Task details: Copy each line below that includes "shown".

Input for this task:
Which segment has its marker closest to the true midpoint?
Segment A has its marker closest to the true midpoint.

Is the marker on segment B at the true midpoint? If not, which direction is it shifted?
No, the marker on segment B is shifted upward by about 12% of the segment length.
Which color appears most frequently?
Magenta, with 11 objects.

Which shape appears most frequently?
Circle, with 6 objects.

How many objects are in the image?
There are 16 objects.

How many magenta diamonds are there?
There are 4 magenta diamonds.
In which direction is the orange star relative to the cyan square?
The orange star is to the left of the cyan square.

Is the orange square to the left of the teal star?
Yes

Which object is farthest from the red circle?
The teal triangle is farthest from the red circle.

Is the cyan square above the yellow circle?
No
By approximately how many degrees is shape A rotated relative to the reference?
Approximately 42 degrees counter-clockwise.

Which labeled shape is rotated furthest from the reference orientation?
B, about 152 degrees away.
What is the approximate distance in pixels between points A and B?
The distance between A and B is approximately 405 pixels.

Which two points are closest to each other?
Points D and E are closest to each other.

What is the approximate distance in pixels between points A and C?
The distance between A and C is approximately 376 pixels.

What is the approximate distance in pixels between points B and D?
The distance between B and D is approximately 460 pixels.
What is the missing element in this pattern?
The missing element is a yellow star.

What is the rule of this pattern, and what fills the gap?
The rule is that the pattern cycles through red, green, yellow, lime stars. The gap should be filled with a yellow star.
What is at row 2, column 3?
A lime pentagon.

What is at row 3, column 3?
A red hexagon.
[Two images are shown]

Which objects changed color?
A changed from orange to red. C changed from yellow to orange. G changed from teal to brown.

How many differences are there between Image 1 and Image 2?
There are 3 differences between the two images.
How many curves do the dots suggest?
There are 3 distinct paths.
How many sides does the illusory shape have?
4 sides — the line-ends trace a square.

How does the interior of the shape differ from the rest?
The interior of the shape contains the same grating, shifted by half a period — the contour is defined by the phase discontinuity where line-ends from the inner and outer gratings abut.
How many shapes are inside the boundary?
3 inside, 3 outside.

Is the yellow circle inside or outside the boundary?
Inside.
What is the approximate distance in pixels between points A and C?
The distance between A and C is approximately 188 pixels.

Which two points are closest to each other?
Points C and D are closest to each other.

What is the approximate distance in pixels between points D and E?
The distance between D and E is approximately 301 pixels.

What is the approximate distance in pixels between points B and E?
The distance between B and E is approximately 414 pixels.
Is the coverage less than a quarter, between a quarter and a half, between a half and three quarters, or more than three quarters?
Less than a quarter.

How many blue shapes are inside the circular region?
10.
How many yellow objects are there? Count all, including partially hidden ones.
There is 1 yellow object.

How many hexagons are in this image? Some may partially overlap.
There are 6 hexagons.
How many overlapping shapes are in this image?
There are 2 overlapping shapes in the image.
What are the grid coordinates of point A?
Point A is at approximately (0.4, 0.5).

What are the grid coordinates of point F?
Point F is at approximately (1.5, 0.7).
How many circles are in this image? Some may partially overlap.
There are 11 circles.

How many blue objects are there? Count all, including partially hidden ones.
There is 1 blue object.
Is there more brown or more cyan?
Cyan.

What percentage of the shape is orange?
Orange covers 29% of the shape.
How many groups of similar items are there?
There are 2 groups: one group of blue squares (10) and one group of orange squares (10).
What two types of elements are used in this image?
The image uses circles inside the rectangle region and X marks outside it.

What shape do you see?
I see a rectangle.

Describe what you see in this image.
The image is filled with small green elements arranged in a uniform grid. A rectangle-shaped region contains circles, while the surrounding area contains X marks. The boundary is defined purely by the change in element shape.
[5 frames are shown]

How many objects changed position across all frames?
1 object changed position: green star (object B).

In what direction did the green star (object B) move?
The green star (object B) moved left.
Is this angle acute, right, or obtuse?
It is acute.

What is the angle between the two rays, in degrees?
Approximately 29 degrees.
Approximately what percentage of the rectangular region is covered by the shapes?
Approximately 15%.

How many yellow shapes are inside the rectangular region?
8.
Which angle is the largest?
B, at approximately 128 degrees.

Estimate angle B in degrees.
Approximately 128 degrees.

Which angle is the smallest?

The answer:
[Two images are shown]
[5 frames are shown]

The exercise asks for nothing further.